⟨
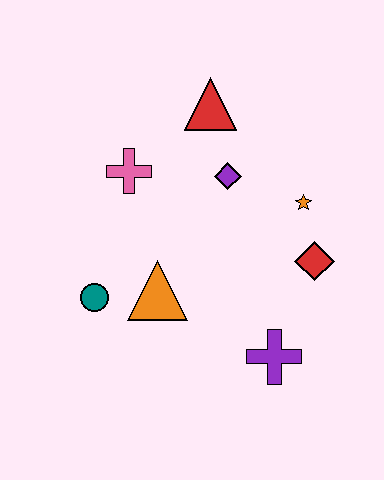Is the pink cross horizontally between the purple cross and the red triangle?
No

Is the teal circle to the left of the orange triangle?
Yes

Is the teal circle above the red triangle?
No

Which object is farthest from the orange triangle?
The red triangle is farthest from the orange triangle.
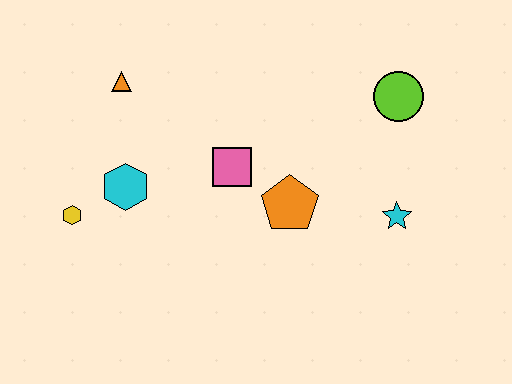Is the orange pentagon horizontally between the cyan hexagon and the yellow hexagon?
No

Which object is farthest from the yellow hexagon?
The lime circle is farthest from the yellow hexagon.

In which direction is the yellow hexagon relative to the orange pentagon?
The yellow hexagon is to the left of the orange pentagon.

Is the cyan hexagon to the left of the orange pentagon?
Yes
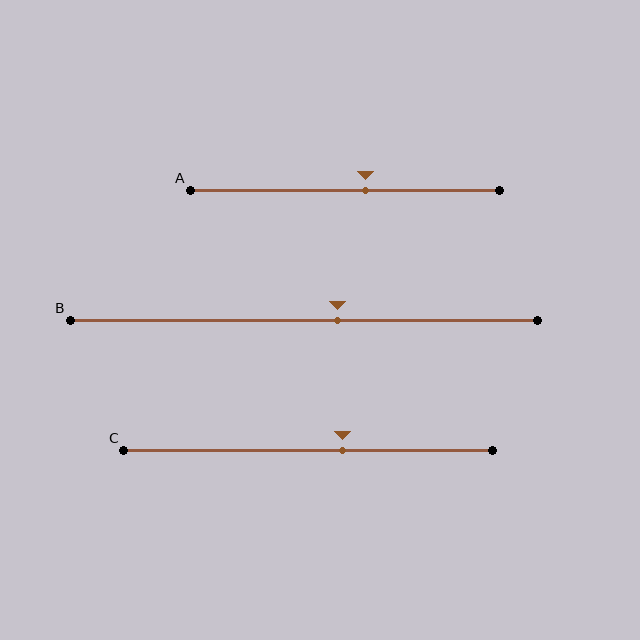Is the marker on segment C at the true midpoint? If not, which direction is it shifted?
No, the marker on segment C is shifted to the right by about 9% of the segment length.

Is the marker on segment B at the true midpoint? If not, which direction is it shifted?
No, the marker on segment B is shifted to the right by about 7% of the segment length.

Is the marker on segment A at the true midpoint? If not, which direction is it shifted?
No, the marker on segment A is shifted to the right by about 7% of the segment length.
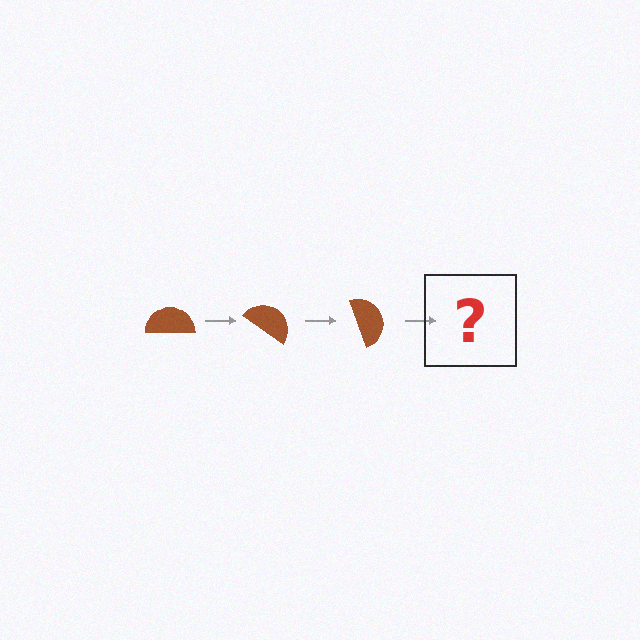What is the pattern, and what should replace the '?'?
The pattern is that the semicircle rotates 35 degrees clockwise each step. The '?' should be a brown semicircle rotated 105 degrees clockwise.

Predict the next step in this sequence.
The next step is a brown semicircle rotated 105 degrees clockwise.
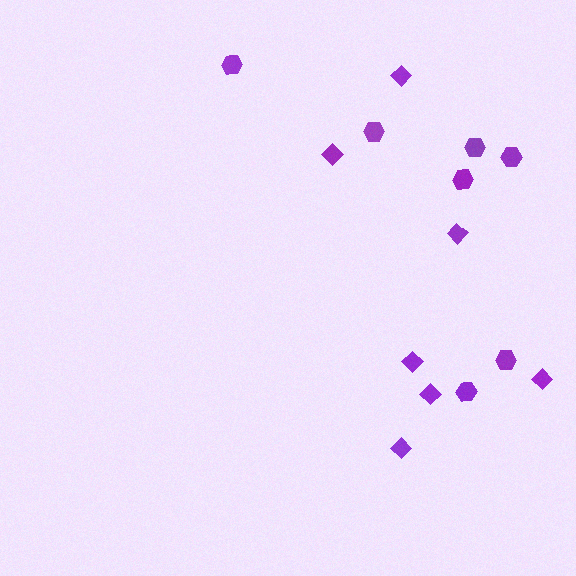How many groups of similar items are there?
There are 2 groups: one group of hexagons (7) and one group of diamonds (7).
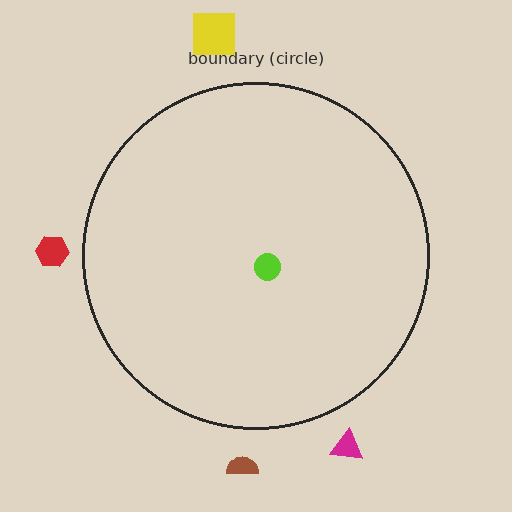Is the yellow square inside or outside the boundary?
Outside.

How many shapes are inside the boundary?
1 inside, 4 outside.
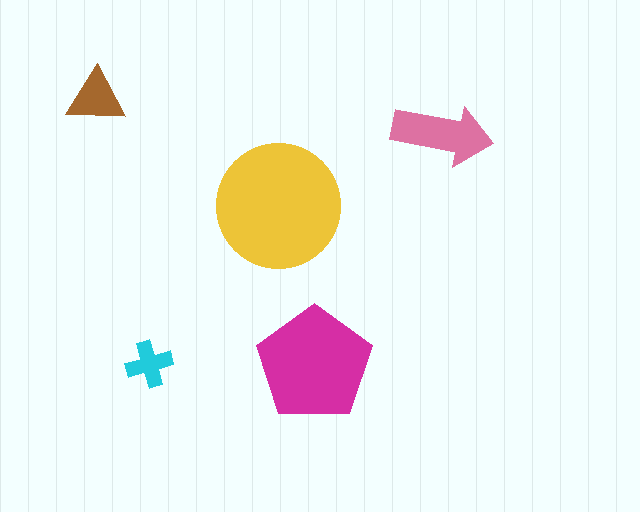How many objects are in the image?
There are 5 objects in the image.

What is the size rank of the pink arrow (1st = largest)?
3rd.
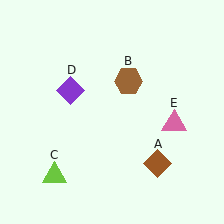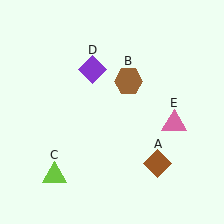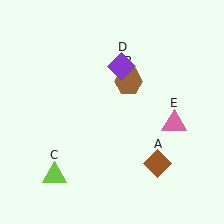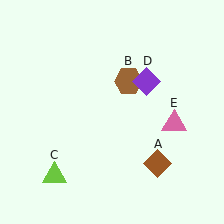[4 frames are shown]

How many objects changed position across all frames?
1 object changed position: purple diamond (object D).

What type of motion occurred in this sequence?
The purple diamond (object D) rotated clockwise around the center of the scene.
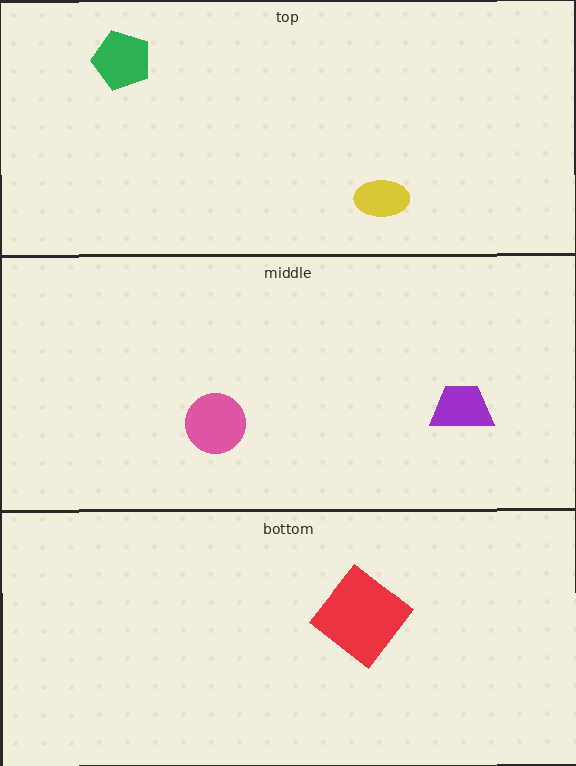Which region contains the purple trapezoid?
The middle region.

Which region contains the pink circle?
The middle region.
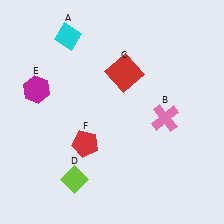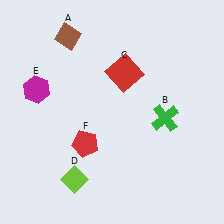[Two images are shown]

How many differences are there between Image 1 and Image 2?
There are 2 differences between the two images.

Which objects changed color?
A changed from cyan to brown. B changed from pink to green.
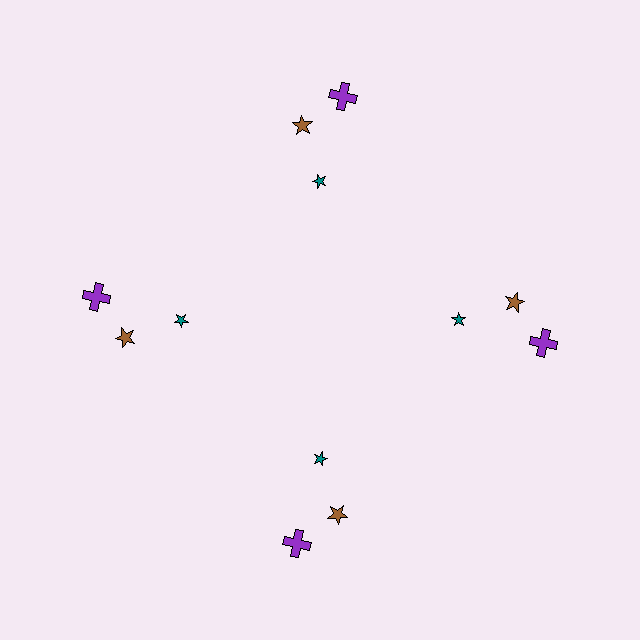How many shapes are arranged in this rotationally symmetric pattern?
There are 12 shapes, arranged in 4 groups of 3.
⟩
### Short exercise
Print out every entry above without changing a word, and leave out the pictures.

### Exercise solution
Is the pink cross horizontally between the purple cross and the red triangle?
No

Is the teal circle to the left of the orange triangle?
Yes

Is the teal circle above the red triangle?
No

Which object is farthest from the orange triangle?
The red triangle is farthest from the orange triangle.
Is the orange pentagon horizontally between the cyan hexagon and the yellow hexagon?
No

Which object is farthest from the yellow hexagon?
The lime circle is farthest from the yellow hexagon.

In which direction is the yellow hexagon relative to the orange pentagon?
The yellow hexagon is to the left of the orange pentagon.

Is the cyan hexagon to the left of the orange pentagon?
Yes
Is the marker on segment C at the true midpoint? If not, which direction is it shifted?
No, the marker on segment C is shifted to the right by about 9% of the segment length.

Is the marker on segment B at the true midpoint? If not, which direction is it shifted?
No, the marker on segment B is shifted to the right by about 7% of the segment length.

Is the marker on segment A at the true midpoint? If not, which direction is it shifted?
No, the marker on segment A is shifted to the right by about 7% of the segment length.
What is the pattern, and what should replace the '?'?
The pattern is that the semicircle rotates 35 degrees clockwise each step. The '?' should be a brown semicircle rotated 105 degrees clockwise.

Predict the next step in this sequence.
The next step is a brown semicircle rotated 105 degrees clockwise.
How many groups of similar items are there?
There are 2 groups: one group of hexagons (7) and one group of diamonds (7).
Is the yellow square inside or outside the boundary?
Outside.

How many shapes are inside the boundary?
1 inside, 4 outside.
How many objects are in the image?
There are 5 objects in the image.

What is the size rank of the pink arrow (1st = largest)?
3rd.
[4 frames are shown]

How many objects changed position across all frames?
1 object changed position: purple diamond (object D).

What type of motion occurred in this sequence?
The purple diamond (object D) rotated clockwise around the center of the scene.
Which region contains the purple trapezoid?
The middle region.

Which region contains the pink circle?
The middle region.
[Two images are shown]

How many differences are there between Image 1 and Image 2?
There are 2 differences between the two images.

Which objects changed color?
A changed from cyan to brown. B changed from pink to green.
How many shapes are arranged in this rotationally symmetric pattern?
There are 12 shapes, arranged in 4 groups of 3.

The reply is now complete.